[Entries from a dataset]
* * * *

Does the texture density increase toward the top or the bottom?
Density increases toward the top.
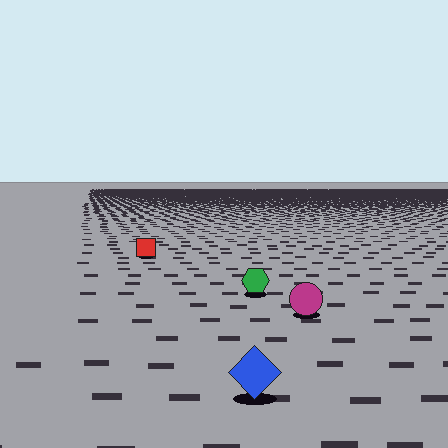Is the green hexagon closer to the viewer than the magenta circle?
No. The magenta circle is closer — you can tell from the texture gradient: the ground texture is coarser near it.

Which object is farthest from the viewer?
The red square is farthest from the viewer. It appears smaller and the ground texture around it is denser.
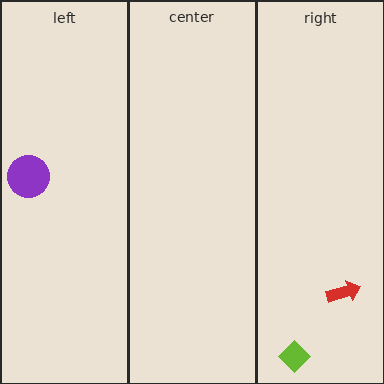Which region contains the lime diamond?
The right region.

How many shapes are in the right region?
2.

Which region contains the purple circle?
The left region.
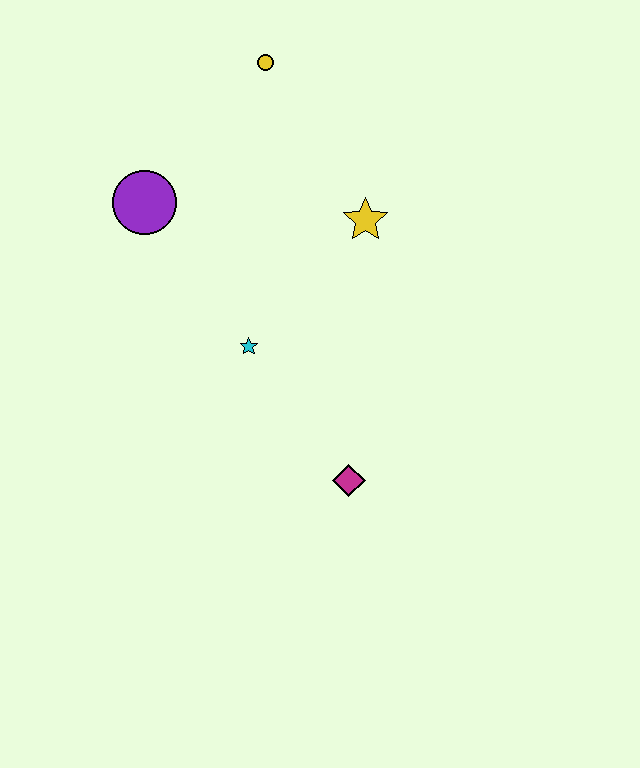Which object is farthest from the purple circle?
The magenta diamond is farthest from the purple circle.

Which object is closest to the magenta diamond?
The cyan star is closest to the magenta diamond.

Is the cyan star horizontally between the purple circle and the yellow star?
Yes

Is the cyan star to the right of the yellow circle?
No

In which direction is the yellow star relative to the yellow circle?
The yellow star is below the yellow circle.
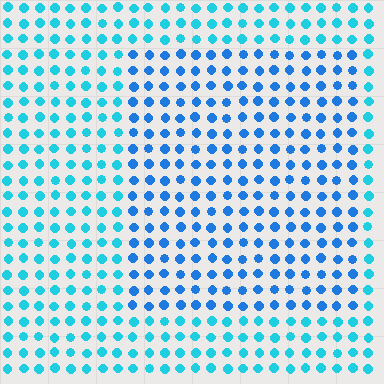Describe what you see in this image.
The image is filled with small cyan elements in a uniform arrangement. A rectangle-shaped region is visible where the elements are tinted to a slightly different hue, forming a subtle color boundary.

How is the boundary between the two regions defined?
The boundary is defined purely by a slight shift in hue (about 26 degrees). Spacing, size, and orientation are identical on both sides.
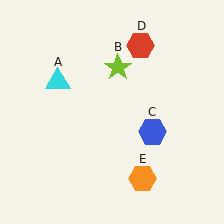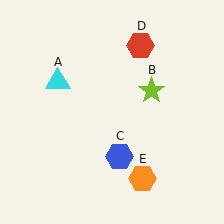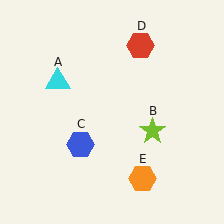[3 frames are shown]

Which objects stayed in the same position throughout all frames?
Cyan triangle (object A) and red hexagon (object D) and orange hexagon (object E) remained stationary.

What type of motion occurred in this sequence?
The lime star (object B), blue hexagon (object C) rotated clockwise around the center of the scene.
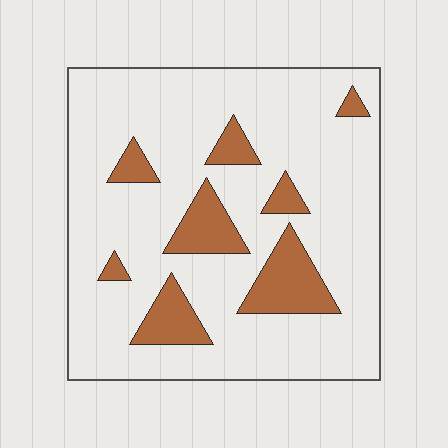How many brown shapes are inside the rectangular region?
8.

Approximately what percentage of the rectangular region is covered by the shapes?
Approximately 15%.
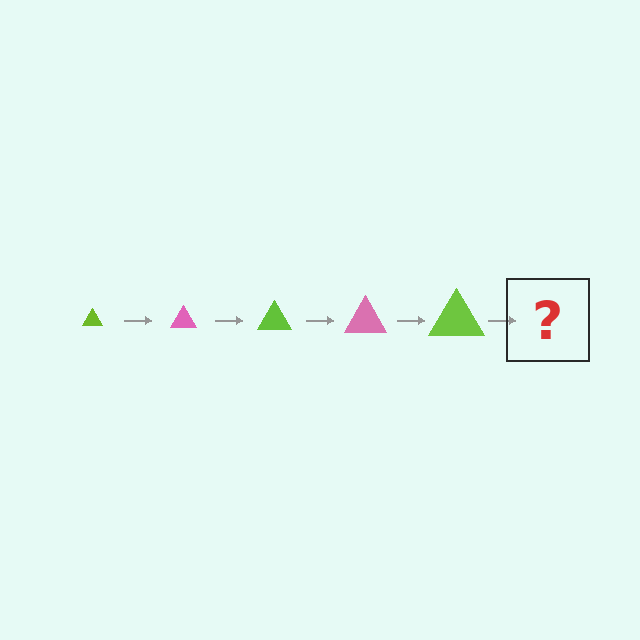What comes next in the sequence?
The next element should be a pink triangle, larger than the previous one.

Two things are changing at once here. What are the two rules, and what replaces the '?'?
The two rules are that the triangle grows larger each step and the color cycles through lime and pink. The '?' should be a pink triangle, larger than the previous one.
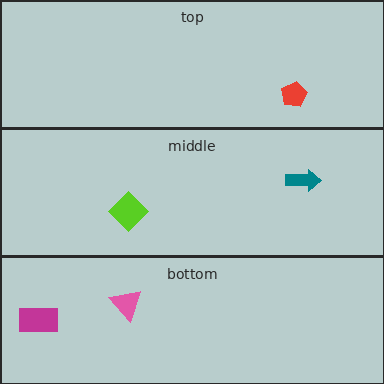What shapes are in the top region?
The red pentagon.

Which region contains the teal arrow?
The middle region.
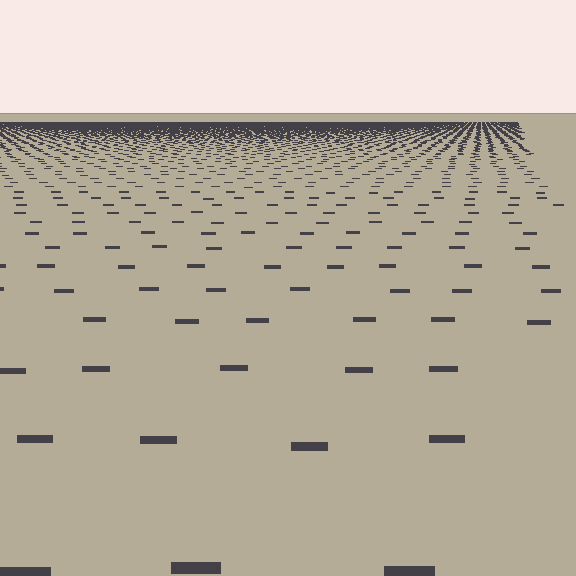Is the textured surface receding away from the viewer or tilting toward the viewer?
The surface is receding away from the viewer. Texture elements get smaller and denser toward the top.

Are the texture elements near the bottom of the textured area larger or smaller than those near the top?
Larger. Near the bottom, elements are closer to the viewer and appear at a bigger on-screen size.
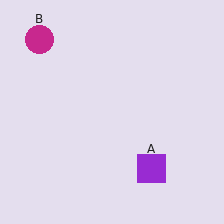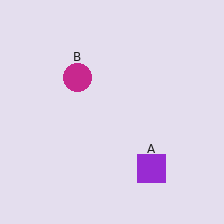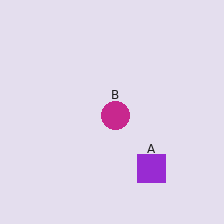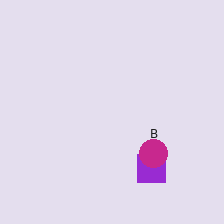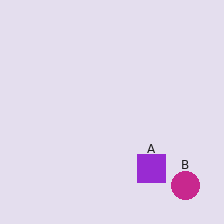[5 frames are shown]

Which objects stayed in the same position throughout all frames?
Purple square (object A) remained stationary.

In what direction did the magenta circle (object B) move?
The magenta circle (object B) moved down and to the right.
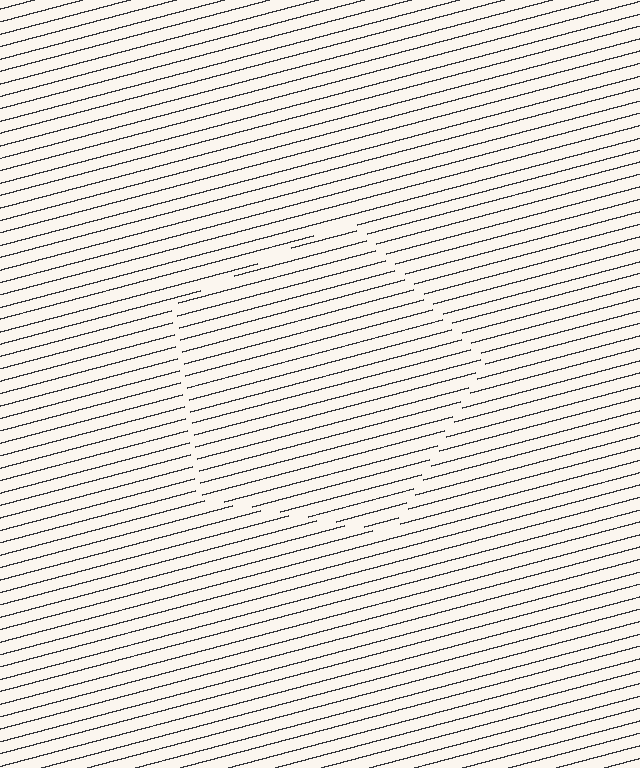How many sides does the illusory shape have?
5 sides — the line-ends trace a pentagon.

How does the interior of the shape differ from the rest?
The interior of the shape contains the same grating, shifted by half a period — the contour is defined by the phase discontinuity where line-ends from the inner and outer gratings abut.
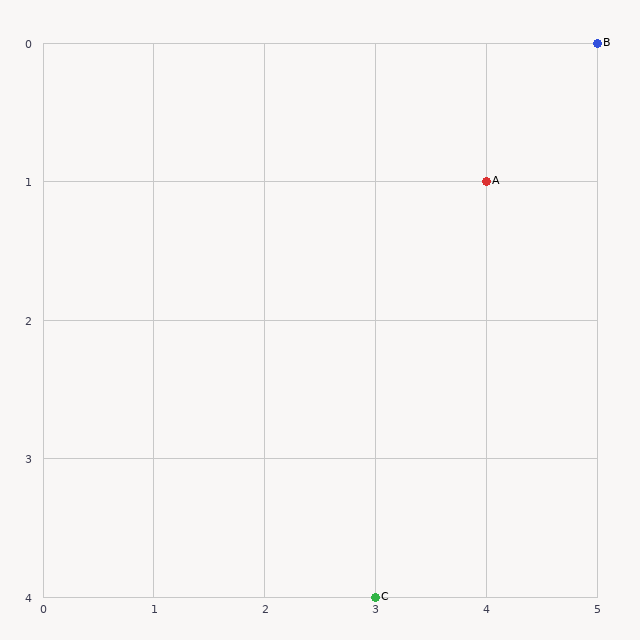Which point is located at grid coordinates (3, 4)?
Point C is at (3, 4).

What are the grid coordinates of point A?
Point A is at grid coordinates (4, 1).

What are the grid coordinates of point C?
Point C is at grid coordinates (3, 4).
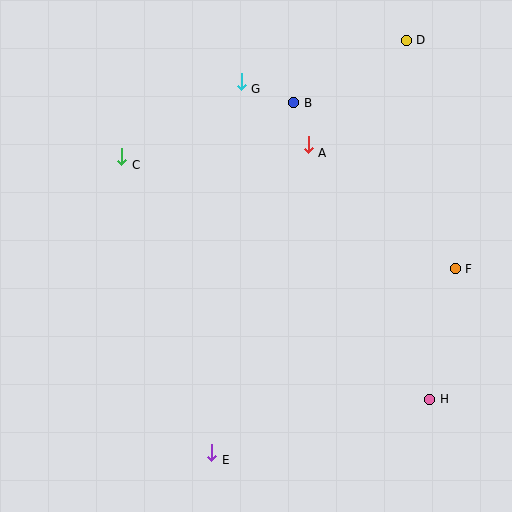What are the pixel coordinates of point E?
Point E is at (212, 461).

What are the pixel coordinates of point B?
Point B is at (294, 103).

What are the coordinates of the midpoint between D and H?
The midpoint between D and H is at (418, 220).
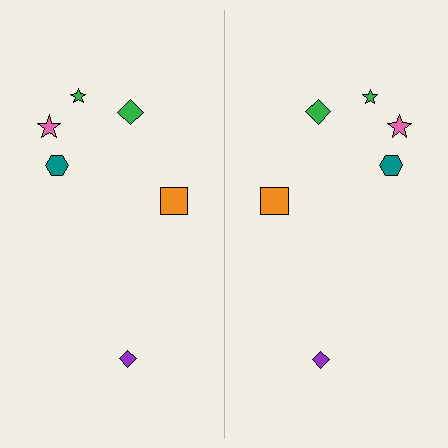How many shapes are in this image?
There are 12 shapes in this image.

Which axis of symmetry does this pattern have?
The pattern has a vertical axis of symmetry running through the center of the image.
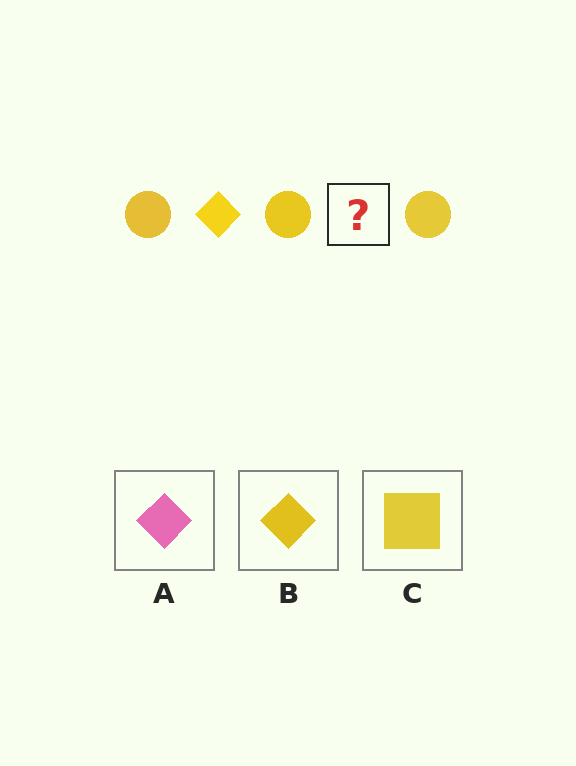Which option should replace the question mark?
Option B.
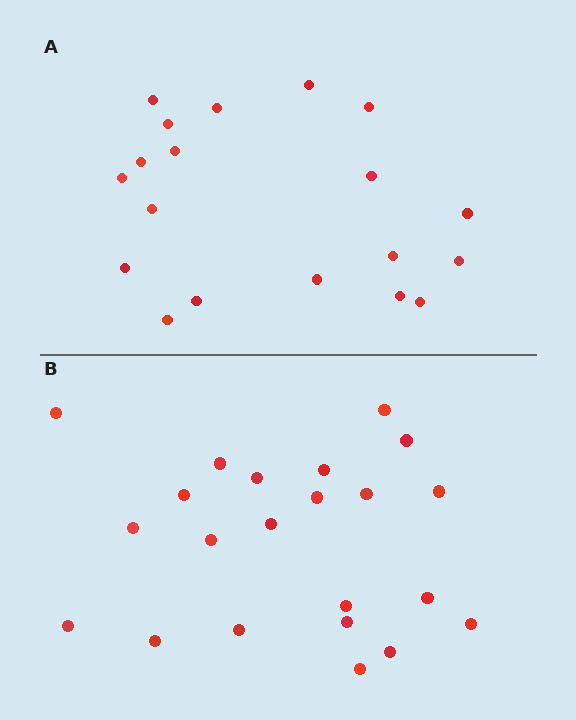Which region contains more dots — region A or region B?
Region B (the bottom region) has more dots.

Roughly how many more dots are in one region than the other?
Region B has just a few more — roughly 2 or 3 more dots than region A.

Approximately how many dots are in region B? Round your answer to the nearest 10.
About 20 dots. (The exact count is 22, which rounds to 20.)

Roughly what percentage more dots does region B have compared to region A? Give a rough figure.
About 15% more.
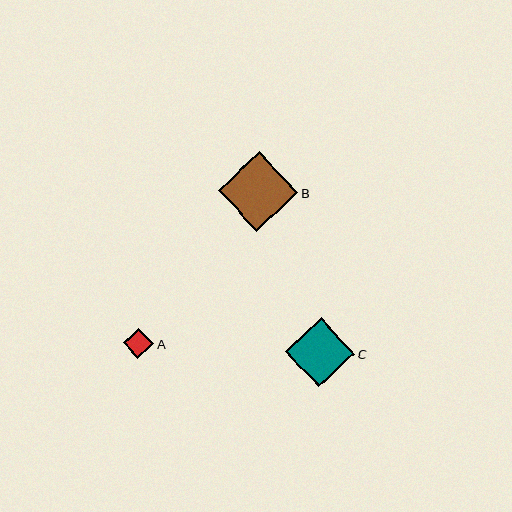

* * * *

__AIM__
Output each line of the listing above, word for word, from the one holding "Which region contains more" through the last line, both included; omit the pictures.

__RESPONSE FOR THIS EXERCISE__
Which region contains more dots — region A or region B?
Region B (the bottom region) has more dots.

Roughly how many more dots are in one region than the other?
Region B has just a few more — roughly 2 or 3 more dots than region A.

Approximately how many dots are in region B? Round your answer to the nearest 10.
About 20 dots. (The exact count is 22, which rounds to 20.)

Roughly what percentage more dots does region B have compared to region A? Give a rough figure.
About 15% more.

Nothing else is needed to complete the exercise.